====== DATA RECORDS ======

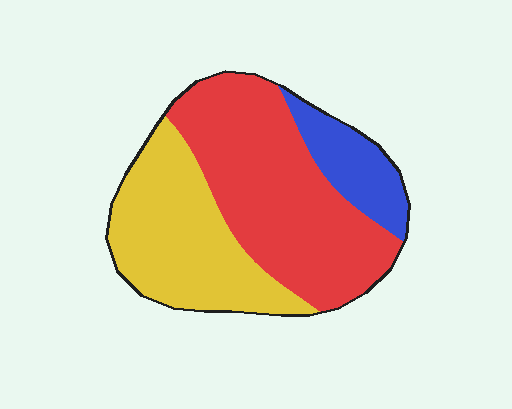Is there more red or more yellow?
Red.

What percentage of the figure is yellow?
Yellow covers around 35% of the figure.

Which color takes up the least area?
Blue, at roughly 15%.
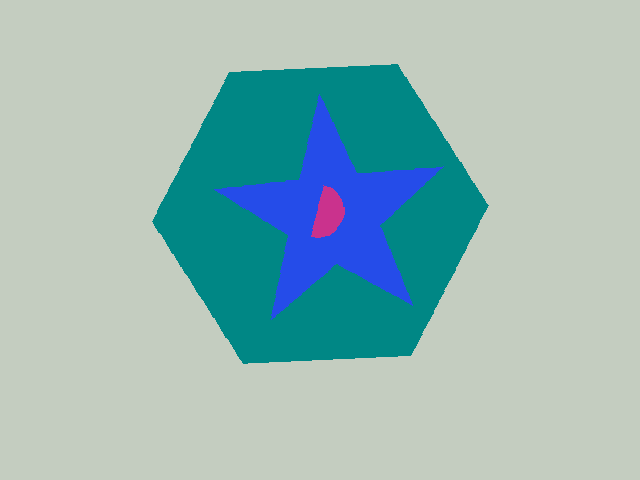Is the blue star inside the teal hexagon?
Yes.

======

> **REQUEST**
Write out every entry again word for word, without any of the pictures.

> **TASK RESPONSE**
Is there more red or more yellow?
Red.

What percentage of the figure is yellow?
Yellow covers around 35% of the figure.

Which color takes up the least area?
Blue, at roughly 15%.
Is the blue star inside the teal hexagon?
Yes.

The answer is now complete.